• **Material provided**:
□ □ □ □ □ □ □

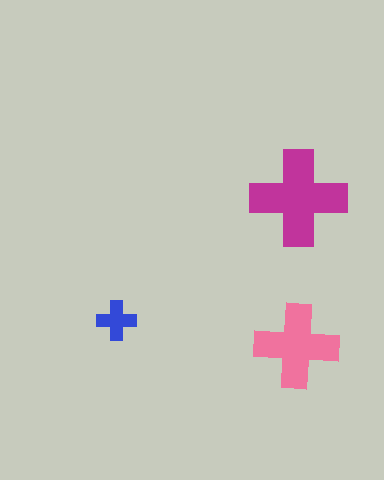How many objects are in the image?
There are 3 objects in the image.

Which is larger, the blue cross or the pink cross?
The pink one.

□ □ □ □ □ □ □

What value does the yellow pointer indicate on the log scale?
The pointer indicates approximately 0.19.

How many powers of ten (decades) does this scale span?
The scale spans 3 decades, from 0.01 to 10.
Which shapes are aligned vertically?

□ □ □ □ □ □ □

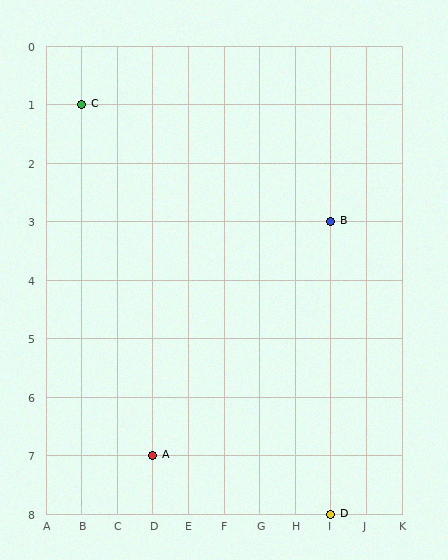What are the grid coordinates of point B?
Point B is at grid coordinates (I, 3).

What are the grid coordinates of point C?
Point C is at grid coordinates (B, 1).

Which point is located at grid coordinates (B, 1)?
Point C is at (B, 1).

□ □ □ □ □ □ □

• **Try it**: Give the exact lines, and only those, from the line containing "How many powers" through the line containing "Which shapes are aligned vertically?" in the entries above.

• **Result for this task**:
How many powers of ten (decades) does this scale span?
The scale spans 3 decades, from 0.01 to 10.
Which shapes are aligned vertically?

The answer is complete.